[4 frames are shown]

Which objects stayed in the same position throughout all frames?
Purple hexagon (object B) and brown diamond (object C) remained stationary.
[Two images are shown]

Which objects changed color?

○ ○ ○ ○ ○

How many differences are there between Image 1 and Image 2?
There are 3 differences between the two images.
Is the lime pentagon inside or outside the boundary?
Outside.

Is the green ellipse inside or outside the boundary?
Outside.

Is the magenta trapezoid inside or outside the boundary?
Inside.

○ ○ ○ ○ ○

# Instructions for the task:
Repeat, character for character, the lines of the material above from the line with "[4 frames are shown]" through the line with "Which objects changed color?".

# Result for this task:
[4 frames are shown]

Which objects stayed in the same position throughout all frames?
Purple hexagon (object B) and brown diamond (object C) remained stationary.
[Two images are shown]

Which objects changed color?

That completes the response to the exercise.